### EXERCISE
Please, without any pictures, transcribe the lines from the one holding "What is the rule" to the end of the listing, both ends included.

### RECORDS SHOWN
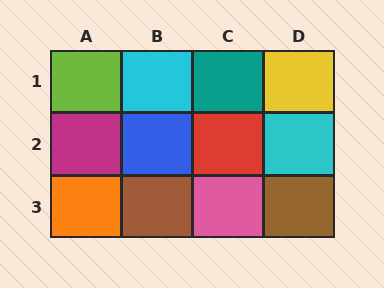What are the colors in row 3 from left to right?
Orange, brown, pink, brown.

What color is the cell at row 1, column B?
Cyan.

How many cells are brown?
2 cells are brown.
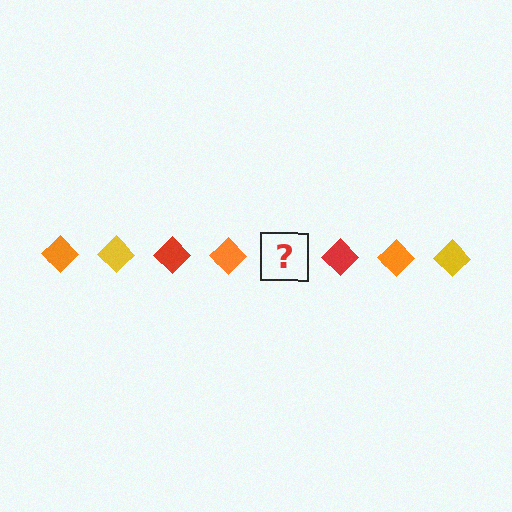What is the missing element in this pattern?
The missing element is a yellow diamond.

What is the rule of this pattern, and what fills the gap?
The rule is that the pattern cycles through orange, yellow, red diamonds. The gap should be filled with a yellow diamond.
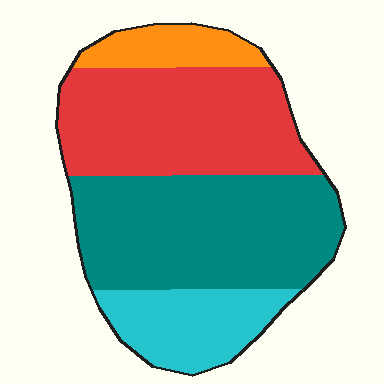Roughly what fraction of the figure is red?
Red covers 35% of the figure.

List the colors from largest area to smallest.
From largest to smallest: teal, red, cyan, orange.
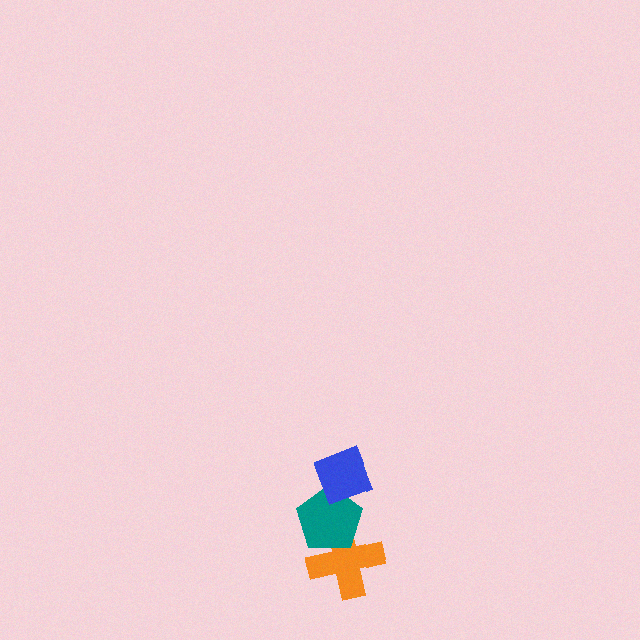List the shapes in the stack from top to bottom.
From top to bottom: the blue diamond, the teal pentagon, the orange cross.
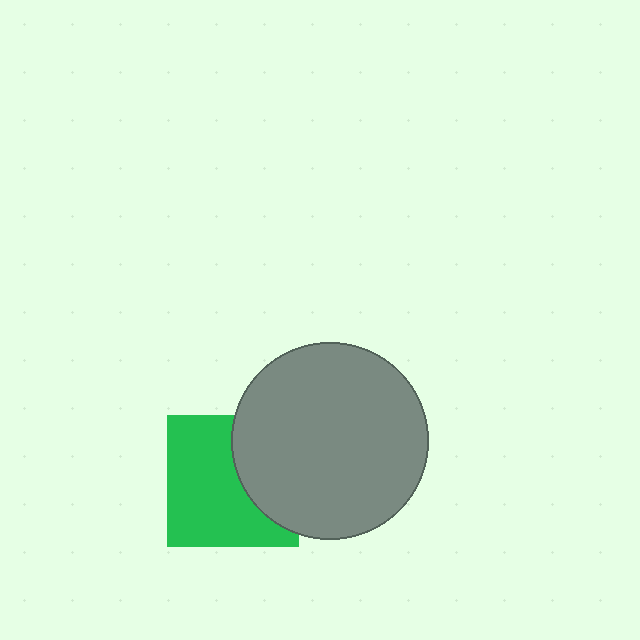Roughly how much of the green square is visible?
About half of it is visible (roughly 63%).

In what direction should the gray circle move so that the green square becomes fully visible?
The gray circle should move right. That is the shortest direction to clear the overlap and leave the green square fully visible.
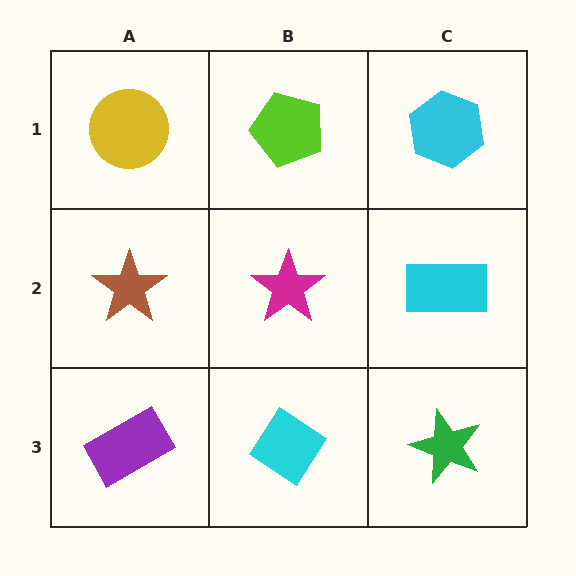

### WRITTEN RESPONSE
What is the rule of this pattern, and what fills the gap?
The rule is that the pattern cycles through orange, yellow, red diamonds. The gap should be filled with a yellow diamond.
Roughly what fraction of the figure is red?
Red covers 35% of the figure.

List the colors from largest area to smallest.
From largest to smallest: teal, red, cyan, orange.
List the shapes in the stack from top to bottom.
From top to bottom: the blue diamond, the teal pentagon, the orange cross.
Roughly how much of the green square is visible?
About half of it is visible (roughly 63%).

In what direction should the gray circle move so that the green square becomes fully visible?
The gray circle should move right. That is the shortest direction to clear the overlap and leave the green square fully visible.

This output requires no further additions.